Shape question data
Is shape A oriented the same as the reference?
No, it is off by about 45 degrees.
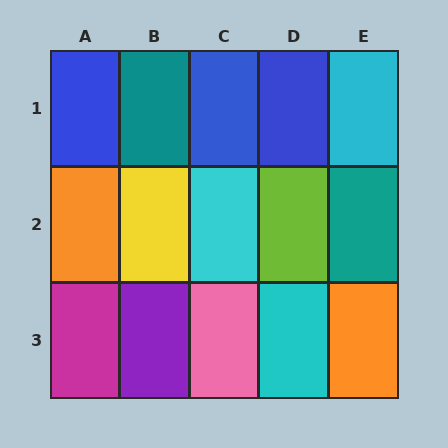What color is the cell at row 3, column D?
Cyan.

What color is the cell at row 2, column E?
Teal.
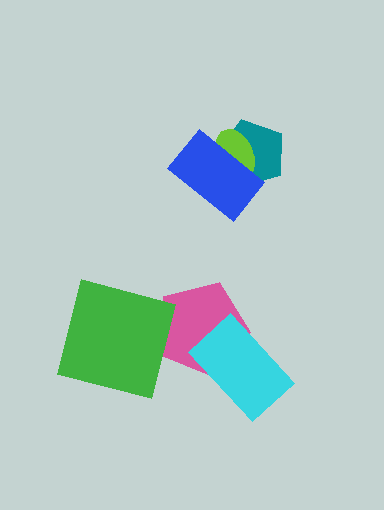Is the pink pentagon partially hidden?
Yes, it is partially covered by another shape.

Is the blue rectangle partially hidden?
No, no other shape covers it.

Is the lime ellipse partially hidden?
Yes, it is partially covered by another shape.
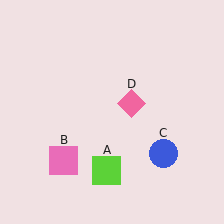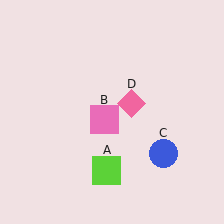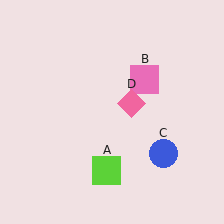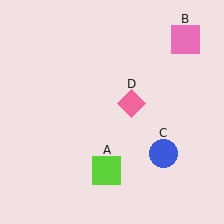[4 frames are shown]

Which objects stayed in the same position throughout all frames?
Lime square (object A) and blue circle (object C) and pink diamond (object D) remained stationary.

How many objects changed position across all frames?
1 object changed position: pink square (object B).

==

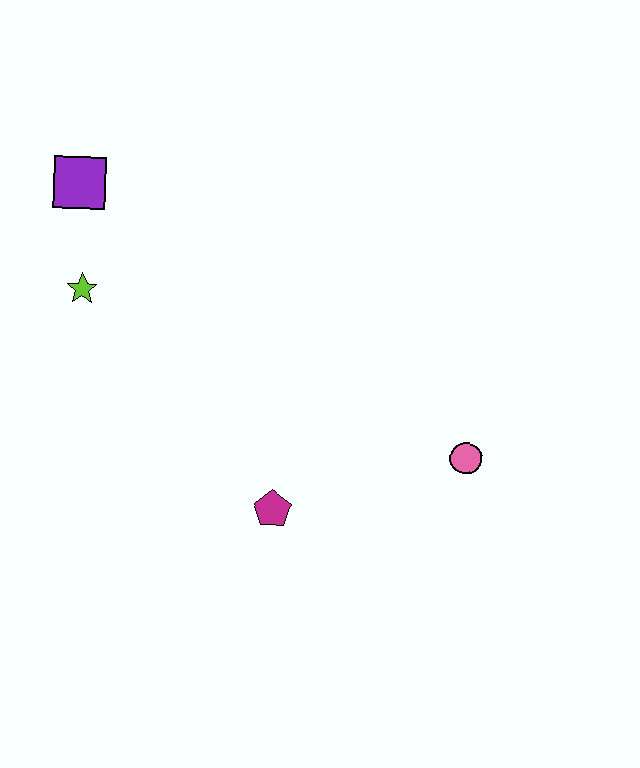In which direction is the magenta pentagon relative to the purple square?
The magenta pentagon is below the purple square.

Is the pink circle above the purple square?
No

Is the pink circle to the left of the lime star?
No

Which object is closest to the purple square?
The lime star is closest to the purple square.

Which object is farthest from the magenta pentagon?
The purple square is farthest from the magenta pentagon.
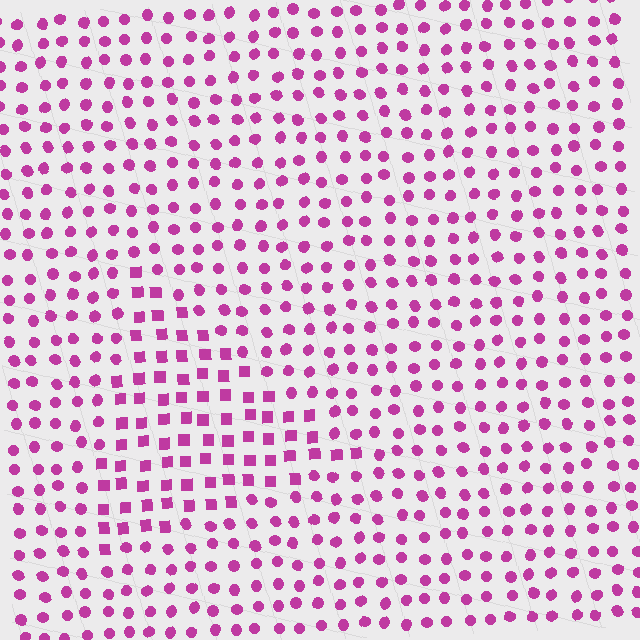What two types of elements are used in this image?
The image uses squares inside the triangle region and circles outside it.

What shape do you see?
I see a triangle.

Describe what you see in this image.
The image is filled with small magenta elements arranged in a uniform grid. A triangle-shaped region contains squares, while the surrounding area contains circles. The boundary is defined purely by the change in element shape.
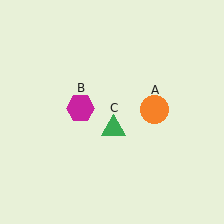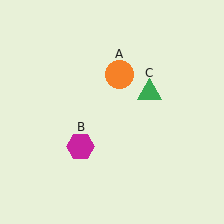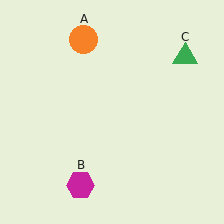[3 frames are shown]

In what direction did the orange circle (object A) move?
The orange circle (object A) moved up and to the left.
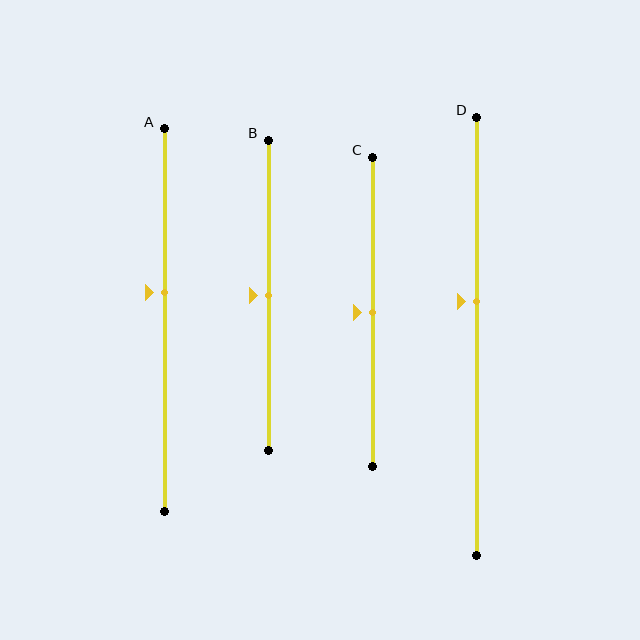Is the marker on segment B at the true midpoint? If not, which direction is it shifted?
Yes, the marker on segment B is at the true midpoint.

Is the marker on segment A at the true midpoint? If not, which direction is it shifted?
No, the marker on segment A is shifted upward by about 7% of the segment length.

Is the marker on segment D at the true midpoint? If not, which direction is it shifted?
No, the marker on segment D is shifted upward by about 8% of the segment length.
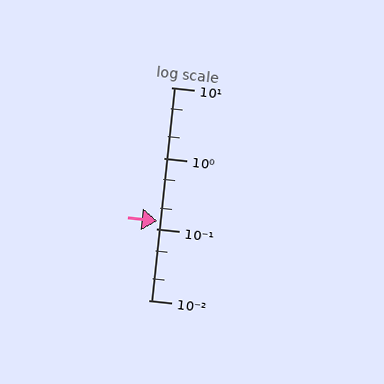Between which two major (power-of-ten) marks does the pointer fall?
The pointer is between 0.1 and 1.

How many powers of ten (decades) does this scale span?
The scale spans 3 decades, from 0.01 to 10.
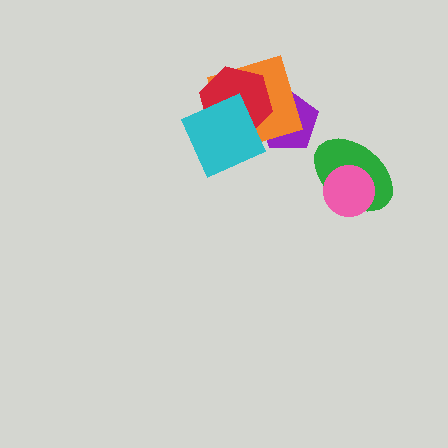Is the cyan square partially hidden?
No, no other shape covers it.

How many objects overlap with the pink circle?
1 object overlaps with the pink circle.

[Request] Leave out the pictures and quote exactly the lines from the one where "What color is the cell at row 2, column E?" appears to the one where "[4 frames are shown]" appears, both ends counted.

[Task answer]
What color is the cell at row 2, column E?
Teal.
Is the pink pentagon partially hidden?
Yes, it is partially covered by another shape.

Is the blue rectangle partially hidden?
No, no other shape covers it.

Is the lime ellipse partially hidden?
Yes, it is partially covered by another shape.
[4 frames are shown]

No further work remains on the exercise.